STATED EXERCISE: Retype all material exactly. Pictures stay out of the copy.

STORED ROWS:
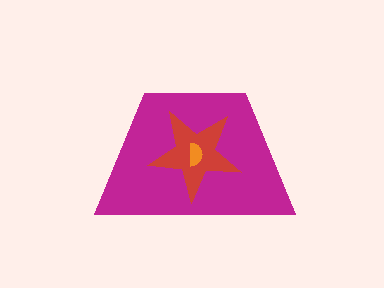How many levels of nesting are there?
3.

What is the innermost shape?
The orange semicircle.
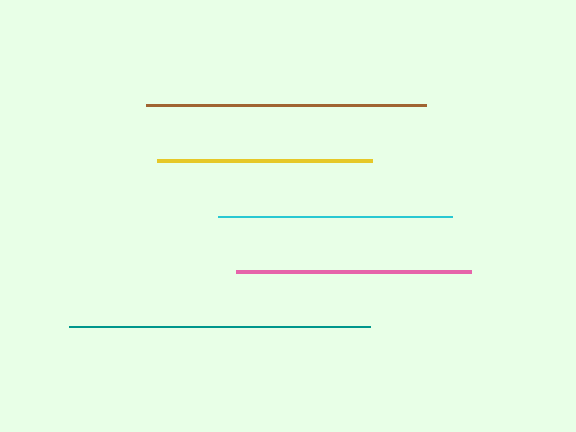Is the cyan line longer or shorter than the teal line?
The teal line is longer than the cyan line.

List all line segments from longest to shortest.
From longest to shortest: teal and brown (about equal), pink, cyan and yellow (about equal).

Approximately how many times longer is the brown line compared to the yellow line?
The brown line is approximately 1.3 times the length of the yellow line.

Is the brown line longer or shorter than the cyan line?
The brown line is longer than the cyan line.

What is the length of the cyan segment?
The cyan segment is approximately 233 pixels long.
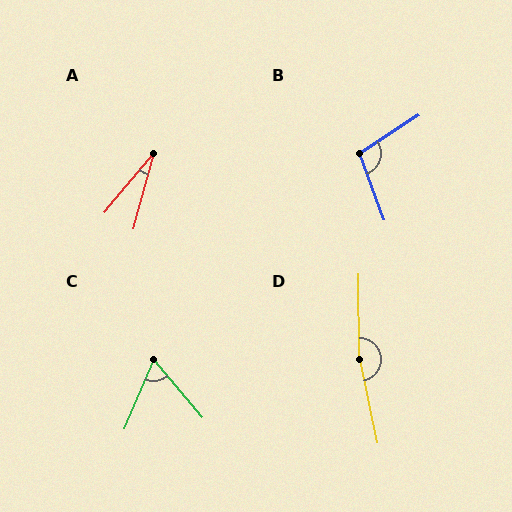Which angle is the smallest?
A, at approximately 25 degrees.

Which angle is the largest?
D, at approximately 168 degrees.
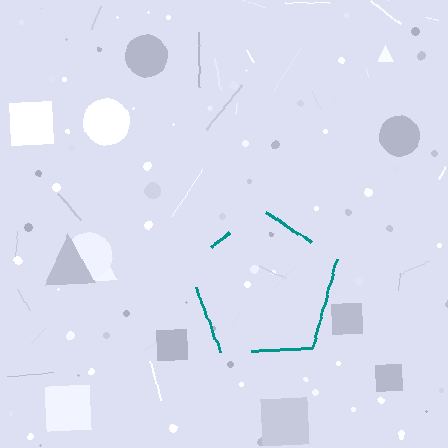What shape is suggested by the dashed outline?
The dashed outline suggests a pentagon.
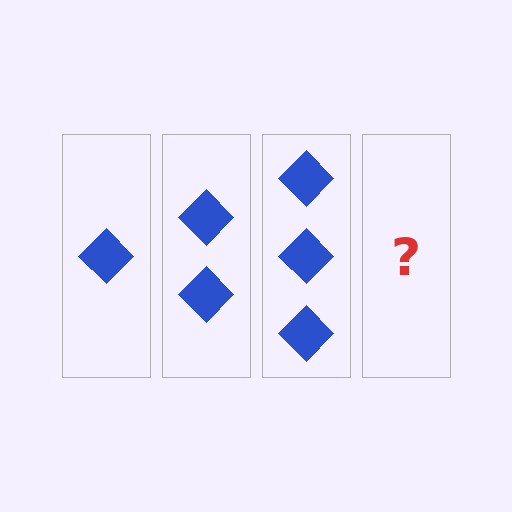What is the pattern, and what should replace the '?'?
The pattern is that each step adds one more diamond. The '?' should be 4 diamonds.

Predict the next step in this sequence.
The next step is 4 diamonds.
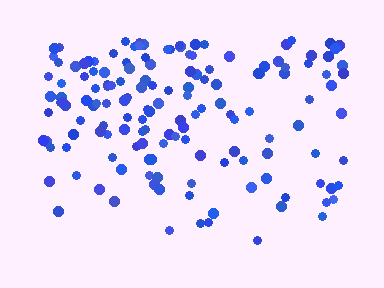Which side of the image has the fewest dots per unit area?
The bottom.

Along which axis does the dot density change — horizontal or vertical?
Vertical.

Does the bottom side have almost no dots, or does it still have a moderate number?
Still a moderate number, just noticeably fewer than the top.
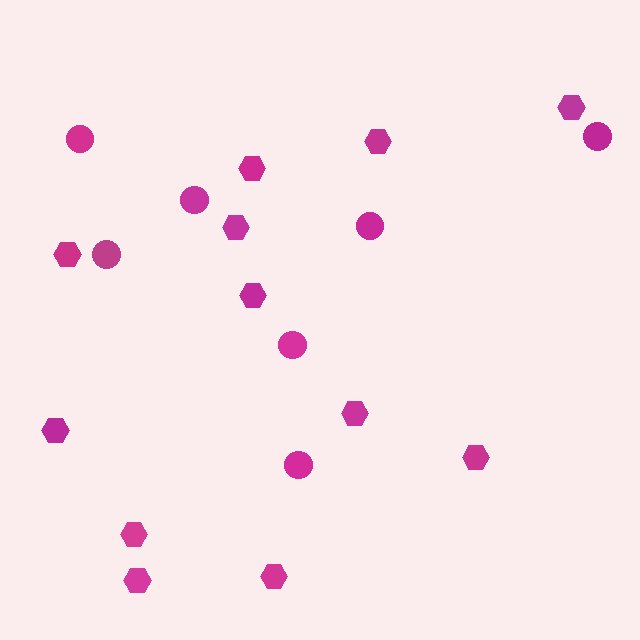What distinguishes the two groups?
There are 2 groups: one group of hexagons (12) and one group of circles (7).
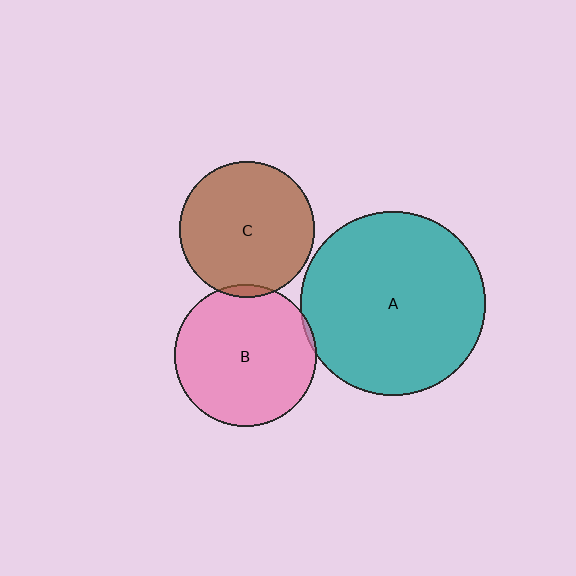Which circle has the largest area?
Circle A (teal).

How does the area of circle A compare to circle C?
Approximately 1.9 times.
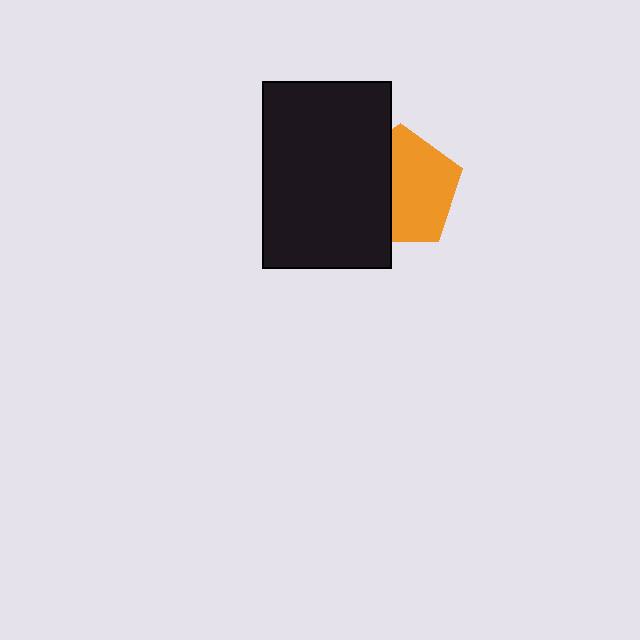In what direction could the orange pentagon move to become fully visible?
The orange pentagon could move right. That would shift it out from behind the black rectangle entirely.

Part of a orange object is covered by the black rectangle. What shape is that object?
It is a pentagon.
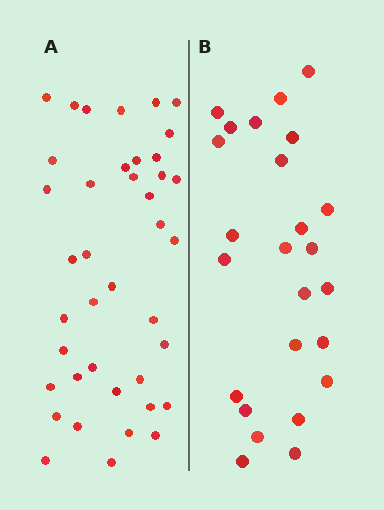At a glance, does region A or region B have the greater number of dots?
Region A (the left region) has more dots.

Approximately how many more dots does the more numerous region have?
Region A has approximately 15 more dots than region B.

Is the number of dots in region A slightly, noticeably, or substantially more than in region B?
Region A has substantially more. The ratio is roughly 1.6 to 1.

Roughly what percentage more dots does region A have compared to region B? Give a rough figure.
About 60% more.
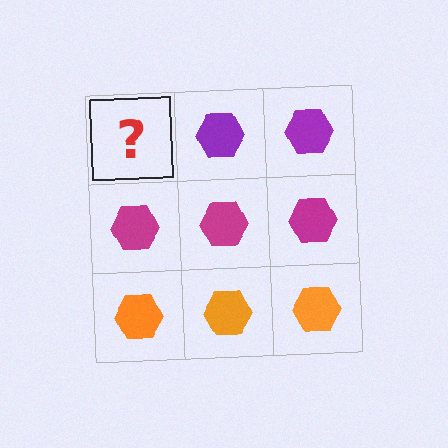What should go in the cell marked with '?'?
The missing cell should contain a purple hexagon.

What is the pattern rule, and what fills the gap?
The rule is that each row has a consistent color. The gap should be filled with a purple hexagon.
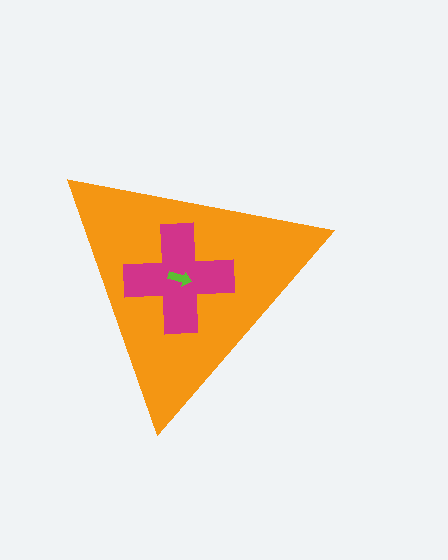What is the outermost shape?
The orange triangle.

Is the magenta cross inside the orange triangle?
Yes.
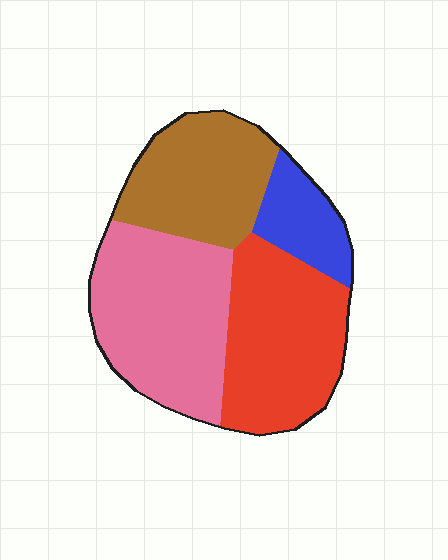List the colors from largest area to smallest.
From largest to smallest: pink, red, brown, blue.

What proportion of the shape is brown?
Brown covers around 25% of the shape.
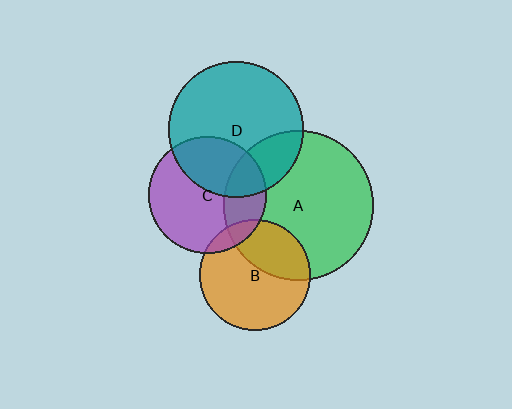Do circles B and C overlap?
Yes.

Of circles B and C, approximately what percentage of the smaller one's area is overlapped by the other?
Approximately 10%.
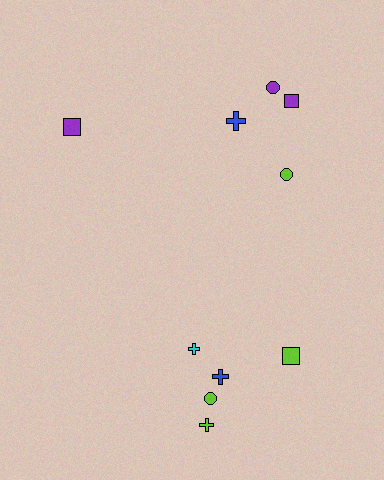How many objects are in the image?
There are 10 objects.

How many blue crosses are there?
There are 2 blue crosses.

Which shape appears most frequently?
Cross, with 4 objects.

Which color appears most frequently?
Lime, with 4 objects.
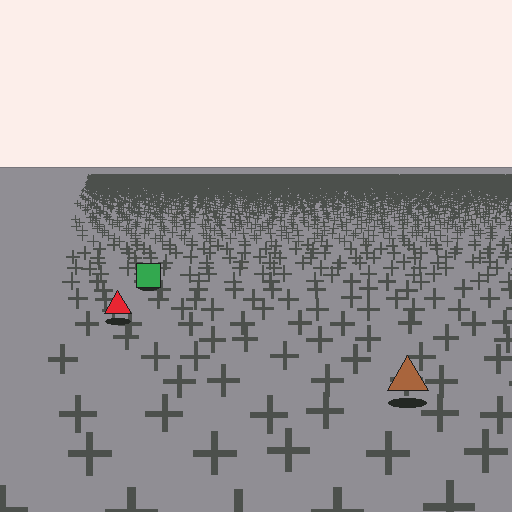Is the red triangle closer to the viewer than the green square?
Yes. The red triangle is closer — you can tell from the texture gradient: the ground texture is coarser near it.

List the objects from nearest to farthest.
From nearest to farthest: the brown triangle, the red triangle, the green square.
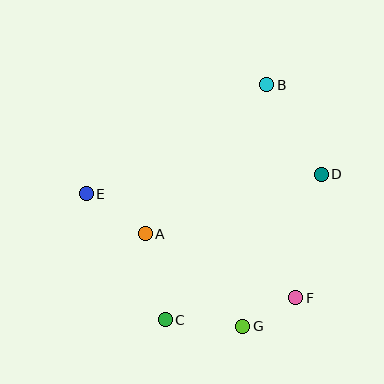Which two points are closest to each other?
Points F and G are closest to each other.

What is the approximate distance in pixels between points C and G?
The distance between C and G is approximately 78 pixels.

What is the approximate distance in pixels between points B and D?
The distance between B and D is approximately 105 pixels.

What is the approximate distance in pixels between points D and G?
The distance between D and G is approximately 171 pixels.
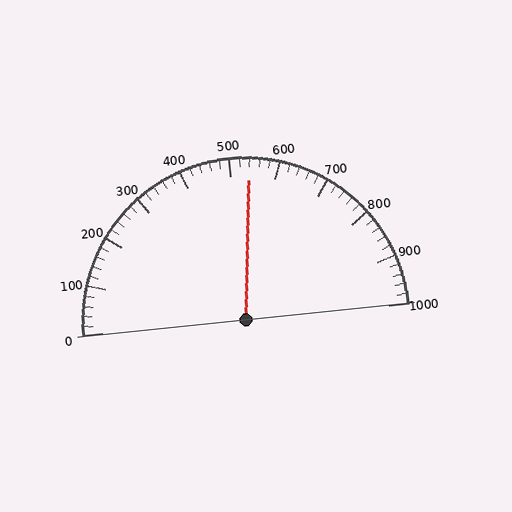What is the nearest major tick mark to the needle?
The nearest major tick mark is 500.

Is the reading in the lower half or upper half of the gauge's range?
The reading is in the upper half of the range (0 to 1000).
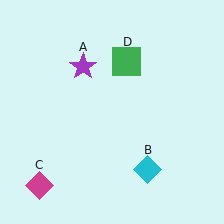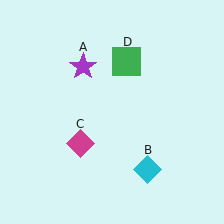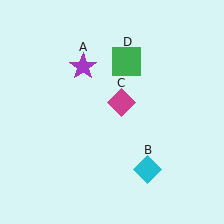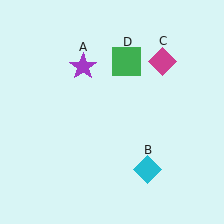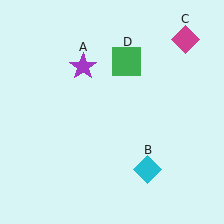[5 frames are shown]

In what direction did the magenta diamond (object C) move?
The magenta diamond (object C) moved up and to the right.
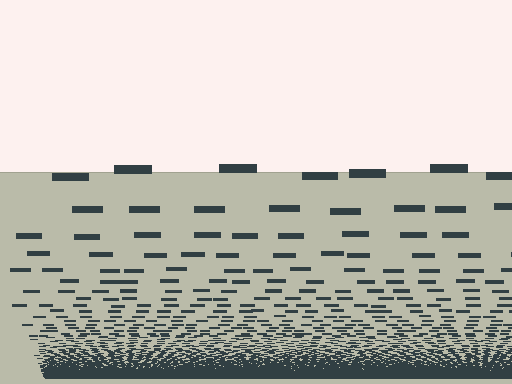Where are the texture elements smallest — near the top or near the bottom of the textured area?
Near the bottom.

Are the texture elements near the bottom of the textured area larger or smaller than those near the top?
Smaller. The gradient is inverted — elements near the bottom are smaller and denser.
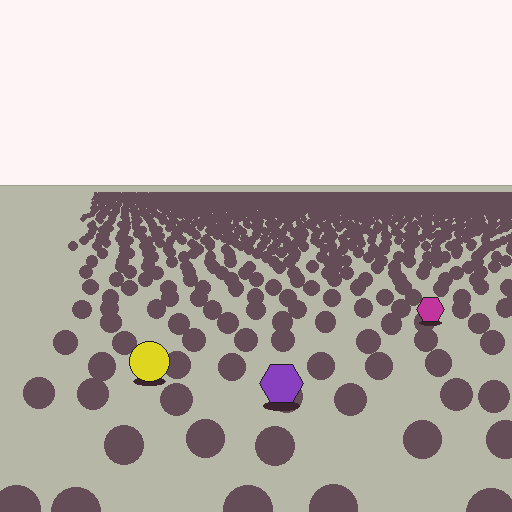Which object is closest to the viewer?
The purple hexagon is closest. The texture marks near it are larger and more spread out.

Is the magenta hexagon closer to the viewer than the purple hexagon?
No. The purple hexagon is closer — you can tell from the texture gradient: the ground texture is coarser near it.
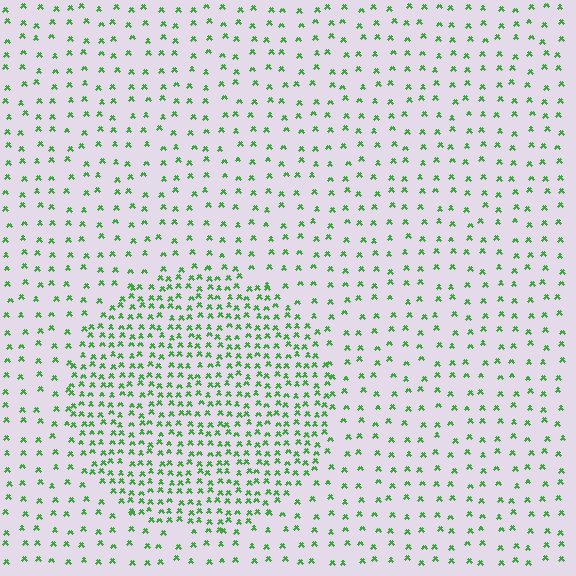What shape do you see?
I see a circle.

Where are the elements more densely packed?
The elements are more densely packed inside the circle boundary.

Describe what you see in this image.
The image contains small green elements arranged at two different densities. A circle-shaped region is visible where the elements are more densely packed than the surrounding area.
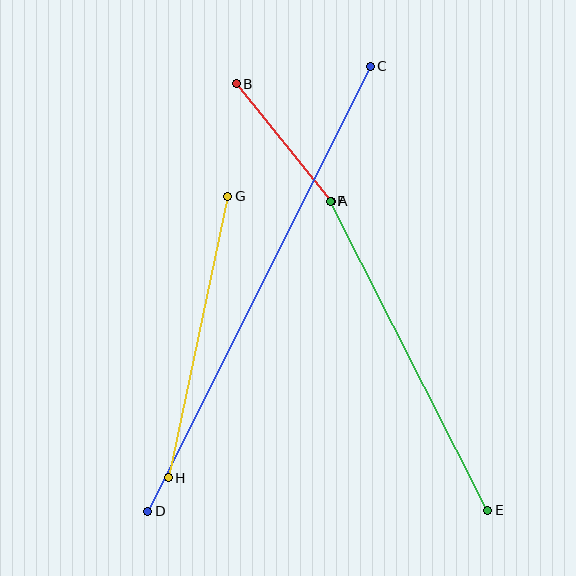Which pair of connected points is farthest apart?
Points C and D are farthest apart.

SOLUTION FOR THIS PROBLEM:
How many levels of nesting are there?
3.

What is the innermost shape?
The orange semicircle.
Is the cyan line longer or shorter than the teal line?
The teal line is longer than the cyan line.

List all line segments from longest to shortest.
From longest to shortest: teal and brown (about equal), pink, cyan and yellow (about equal).

Approximately how many times longer is the brown line compared to the yellow line?
The brown line is approximately 1.3 times the length of the yellow line.

Is the brown line longer or shorter than the cyan line?
The brown line is longer than the cyan line.

What is the length of the cyan segment?
The cyan segment is approximately 233 pixels long.
Which angle is the smallest?
A, at approximately 25 degrees.

Which angle is the largest?
D, at approximately 168 degrees.
What shape is suggested by the dashed outline?
The dashed outline suggests a pentagon.
What is the pattern, and what should replace the '?'?
The pattern is that each step adds one more diamond. The '?' should be 4 diamonds.

Predict the next step in this sequence.
The next step is 4 diamonds.
Which side of the image has the fewest dots per unit area?
The bottom.

Along which axis does the dot density change — horizontal or vertical?
Vertical.

Does the bottom side have almost no dots, or does it still have a moderate number?
Still a moderate number, just noticeably fewer than the top.
What distinguishes the two groups?
There are 2 groups: one group of hexagons (12) and one group of circles (7).
Which circle has the largest area?
Circle A (teal).

How does the area of circle A compare to circle C?
Approximately 1.9 times.
In what direction could the orange pentagon move to become fully visible?
The orange pentagon could move right. That would shift it out from behind the black rectangle entirely.

Part of a orange object is covered by the black rectangle. What shape is that object?
It is a pentagon.
At a glance, does region A or region B have the greater number of dots?
Region A (the left region) has more dots.

Approximately how many more dots does the more numerous region have?
Region A has approximately 15 more dots than region B.

Is the number of dots in region A slightly, noticeably, or substantially more than in region B?
Region A has substantially more. The ratio is roughly 1.6 to 1.

Roughly what percentage more dots does region A have compared to region B? Give a rough figure.
About 60% more.
What should go in the cell marked with '?'?
The missing cell should contain a purple hexagon.

What is the pattern rule, and what fills the gap?
The rule is that each row has a consistent color. The gap should be filled with a purple hexagon.
What is the outermost shape?
The orange triangle.

Is the magenta cross inside the orange triangle?
Yes.
List the colors from largest area to smallest.
From largest to smallest: pink, red, brown, blue.

What proportion of the shape is brown?
Brown covers around 25% of the shape.
Do circles B and C overlap?
Yes.

Of circles B and C, approximately what percentage of the smaller one's area is overlapped by the other?
Approximately 10%.
How many objects are in the image?
There are 10 objects.

How many blue crosses are there?
There are 2 blue crosses.

Which shape appears most frequently?
Cross, with 4 objects.

Which color appears most frequently?
Lime, with 4 objects.
Is the red triangle closer to the viewer than the green square?
Yes. The red triangle is closer — you can tell from the texture gradient: the ground texture is coarser near it.

List the objects from nearest to farthest.
From nearest to farthest: the brown triangle, the red triangle, the green square.
Which two points are closest to each other?
Points F and G are closest to each other.

What is the approximate distance in pixels between points C and G?
The distance between C and G is approximately 78 pixels.

What is the approximate distance in pixels between points B and D?
The distance between B and D is approximately 105 pixels.

What is the approximate distance in pixels between points D and G?
The distance between D and G is approximately 171 pixels.
What is the nearest major tick mark to the needle?
The nearest major tick mark is 500.

Is the reading in the lower half or upper half of the gauge's range?
The reading is in the upper half of the range (0 to 1000).
[5 frames are shown]

In what direction did the magenta diamond (object C) move?
The magenta diamond (object C) moved up and to the right.
Where are the texture elements smallest — near the top or near the bottom of the textured area?
Near the bottom.

Are the texture elements near the bottom of the textured area larger or smaller than those near the top?
Smaller. The gradient is inverted — elements near the bottom are smaller and denser.
Which object is closest to the viewer?
The purple hexagon is closest. The texture marks near it are larger and more spread out.

Is the magenta hexagon closer to the viewer than the purple hexagon?
No. The purple hexagon is closer — you can tell from the texture gradient: the ground texture is coarser near it.
What shape do you see?
I see a circle.

Where are the elements more densely packed?
The elements are more densely packed inside the circle boundary.

Describe what you see in this image.
The image contains small green elements arranged at two different densities. A circle-shaped region is visible where the elements are more densely packed than the surrounding area.
Which pair of connected points is farthest apart?
Points C and D are farthest apart.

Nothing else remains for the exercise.